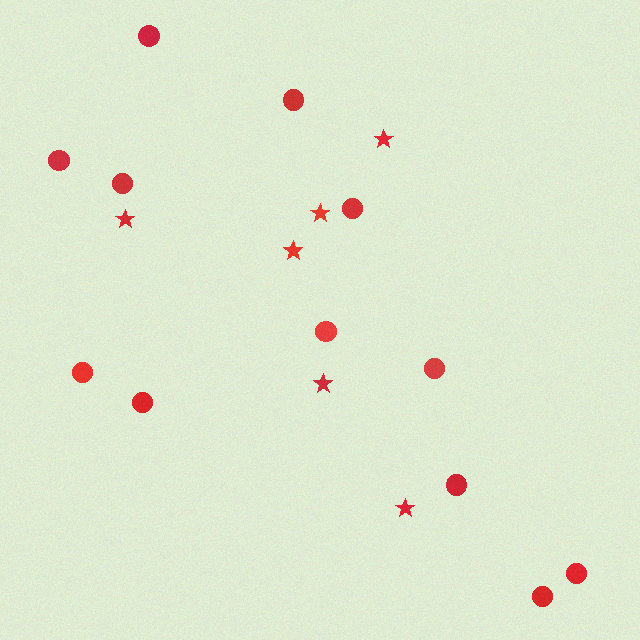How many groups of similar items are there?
There are 2 groups: one group of stars (6) and one group of circles (12).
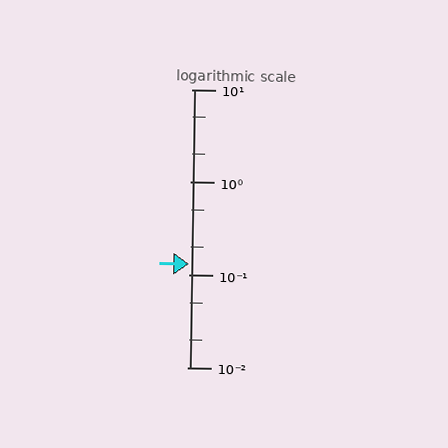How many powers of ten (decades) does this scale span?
The scale spans 3 decades, from 0.01 to 10.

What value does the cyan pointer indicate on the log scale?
The pointer indicates approximately 0.13.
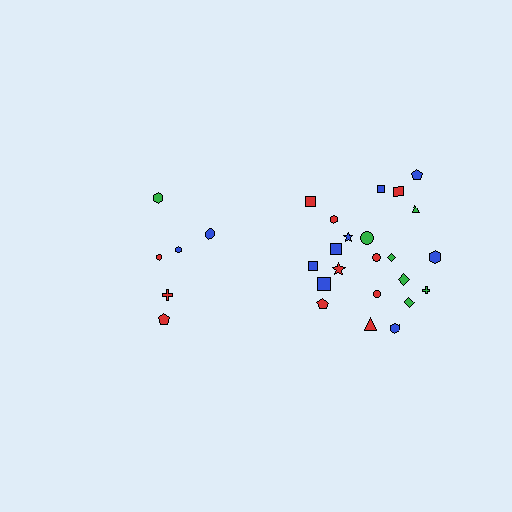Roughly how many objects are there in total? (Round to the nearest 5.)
Roughly 30 objects in total.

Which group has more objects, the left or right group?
The right group.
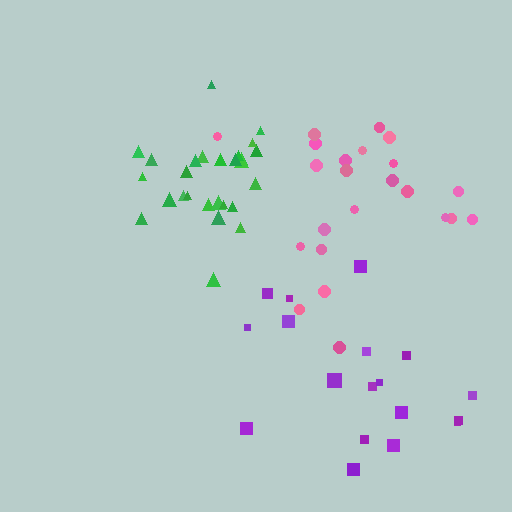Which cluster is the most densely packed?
Green.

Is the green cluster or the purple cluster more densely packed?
Green.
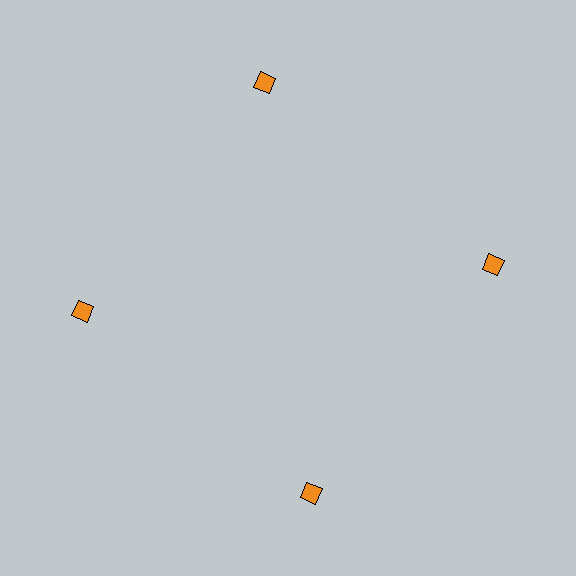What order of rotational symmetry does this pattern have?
This pattern has 4-fold rotational symmetry.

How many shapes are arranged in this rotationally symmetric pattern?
There are 4 shapes, arranged in 4 groups of 1.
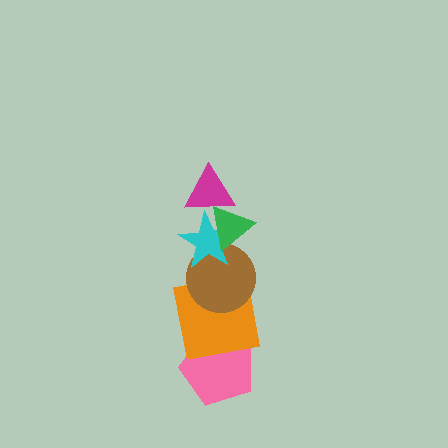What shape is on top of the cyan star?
The green triangle is on top of the cyan star.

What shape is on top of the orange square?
The brown circle is on top of the orange square.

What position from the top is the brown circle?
The brown circle is 4th from the top.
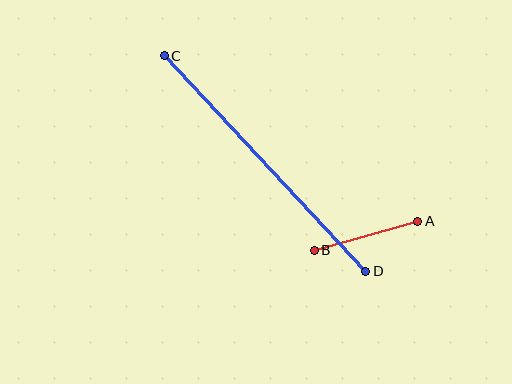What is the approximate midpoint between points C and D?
The midpoint is at approximately (265, 163) pixels.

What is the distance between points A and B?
The distance is approximately 107 pixels.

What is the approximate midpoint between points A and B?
The midpoint is at approximately (366, 236) pixels.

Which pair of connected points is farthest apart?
Points C and D are farthest apart.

====================

Problem statement
Word for word, quote the lines above. Omit the pictures.

Reply
How many groups of similar items are there?
There are 2 groups: one group of stars (6) and one group of circles (12).
How many powers of ten (decades) does this scale span?
The scale spans 3 decades, from 0.01 to 10.

What value does the cyan pointer indicate on the log scale?
The pointer indicates approximately 0.13.
Roughly how many objects are there in total? (Round to the nearest 5.)
Roughly 30 objects in total.

Which group has more objects, the left or right group?
The right group.
Which cluster is the most densely packed?
Green.

Is the green cluster or the purple cluster more densely packed?
Green.
What order of rotational symmetry does this pattern have?
This pattern has 4-fold rotational symmetry.

How many shapes are arranged in this rotationally symmetric pattern?
There are 4 shapes, arranged in 4 groups of 1.
What shape is on top of the cyan star?
The green triangle is on top of the cyan star.

What shape is on top of the orange square?
The brown circle is on top of the orange square.

What position from the top is the brown circle?
The brown circle is 4th from the top.
What is the approximate midpoint between points C and D?
The midpoint is at approximately (265, 163) pixels.

What is the distance between points A and B?
The distance is approximately 107 pixels.

What is the approximate midpoint between points A and B?
The midpoint is at approximately (366, 236) pixels.

Which pair of connected points is farthest apart?
Points C and D are farthest apart.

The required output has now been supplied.